• **Written task**
Skip the pictures. Reproduce all other material exactly.

Questions concerning simple figures:

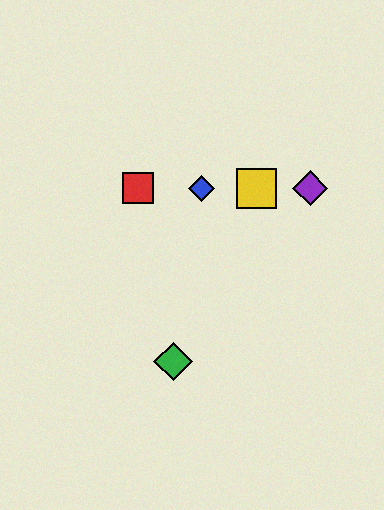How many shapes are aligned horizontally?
4 shapes (the red square, the blue diamond, the yellow square, the purple diamond) are aligned horizontally.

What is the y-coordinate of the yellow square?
The yellow square is at y≈188.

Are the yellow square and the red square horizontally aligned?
Yes, both are at y≈188.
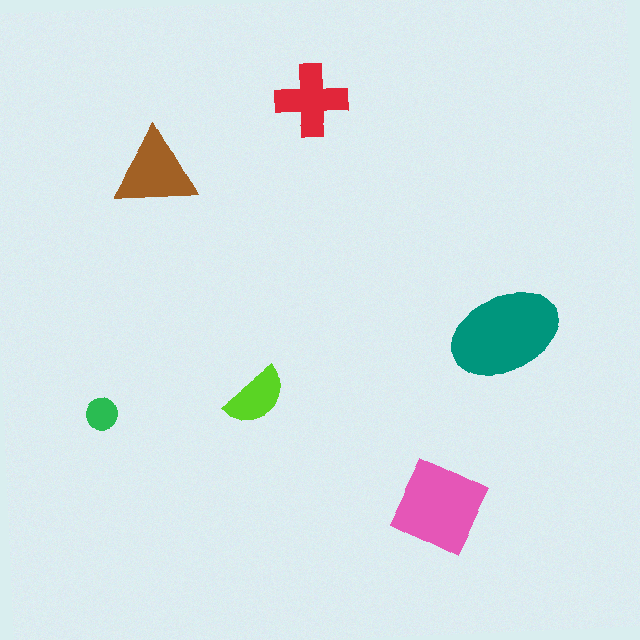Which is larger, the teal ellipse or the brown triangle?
The teal ellipse.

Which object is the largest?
The teal ellipse.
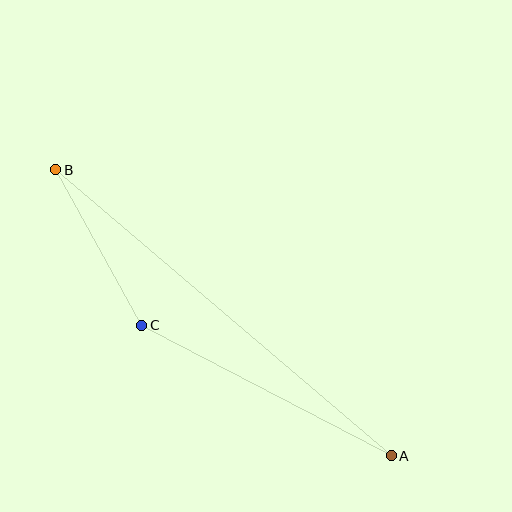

• **Result below**
How many shapes are aligned horizontally?
4 shapes (the red square, the blue diamond, the yellow square, the purple diamond) are aligned horizontally.

What is the y-coordinate of the yellow square?
The yellow square is at y≈188.

Are the yellow square and the red square horizontally aligned?
Yes, both are at y≈188.
Which is larger, the teal ellipse or the brown triangle?
The teal ellipse.

Which object is the largest?
The teal ellipse.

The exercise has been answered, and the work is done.